Below are entries. Give back exactly the lines from the one containing "How many shapes are in this arrangement?" through the one containing "What is the approximate", inclusive, without the pictures.

(Data entries about shape features)
__________
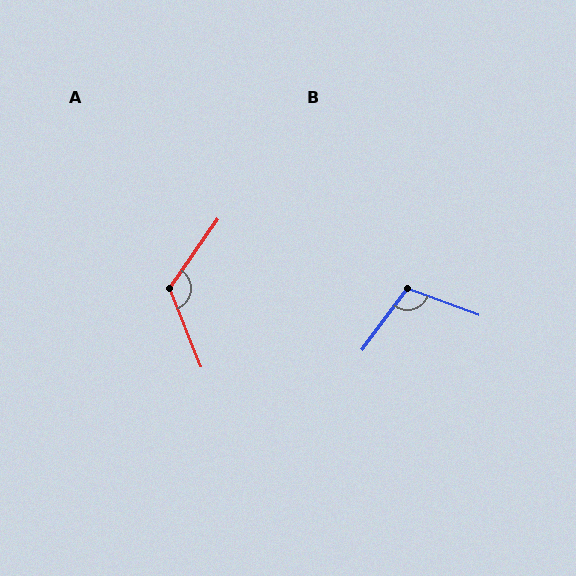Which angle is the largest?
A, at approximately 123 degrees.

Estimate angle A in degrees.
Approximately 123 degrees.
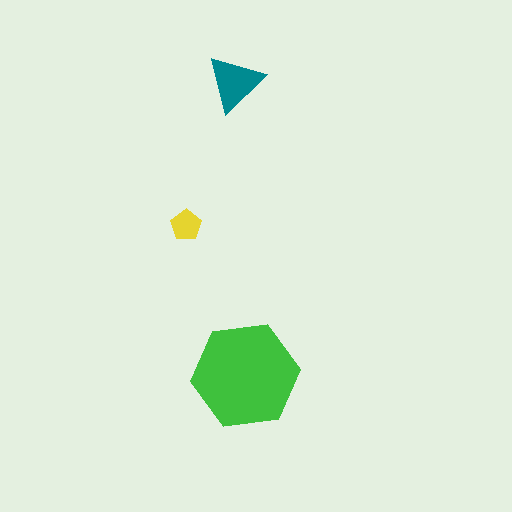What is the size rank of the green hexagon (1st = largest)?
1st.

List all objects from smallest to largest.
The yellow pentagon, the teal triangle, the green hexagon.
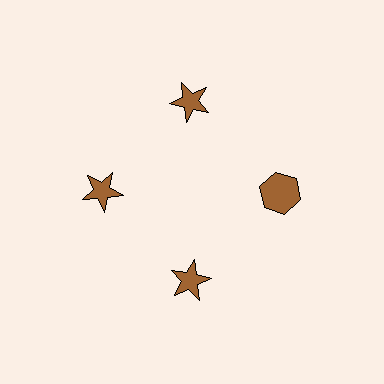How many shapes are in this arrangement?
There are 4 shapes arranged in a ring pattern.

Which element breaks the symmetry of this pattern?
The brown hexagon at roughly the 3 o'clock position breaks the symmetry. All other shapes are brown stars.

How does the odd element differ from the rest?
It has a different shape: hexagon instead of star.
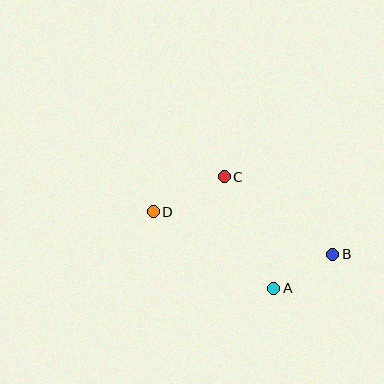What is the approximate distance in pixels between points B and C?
__________
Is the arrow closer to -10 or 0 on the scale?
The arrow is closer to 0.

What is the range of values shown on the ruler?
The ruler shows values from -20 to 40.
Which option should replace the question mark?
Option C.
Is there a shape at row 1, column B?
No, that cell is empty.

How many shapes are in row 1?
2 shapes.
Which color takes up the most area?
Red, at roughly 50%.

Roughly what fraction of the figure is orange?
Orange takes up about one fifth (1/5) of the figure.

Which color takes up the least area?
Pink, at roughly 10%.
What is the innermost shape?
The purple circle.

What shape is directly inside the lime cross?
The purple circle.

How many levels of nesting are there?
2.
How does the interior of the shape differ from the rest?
__________
▶ _Output of the exercise_:
How many shapes are in this arrangement?
There are 4 shapes arranged in a ring pattern.

Which element breaks the symmetry of this pattern?
The brown hexagon at roughly the 3 o'clock position breaks the symmetry. All other shapes are brown stars.

How does the odd element differ from the rest?
It has a different shape: hexagon instead of star.
What is the approximate distance in pixels between points B and C?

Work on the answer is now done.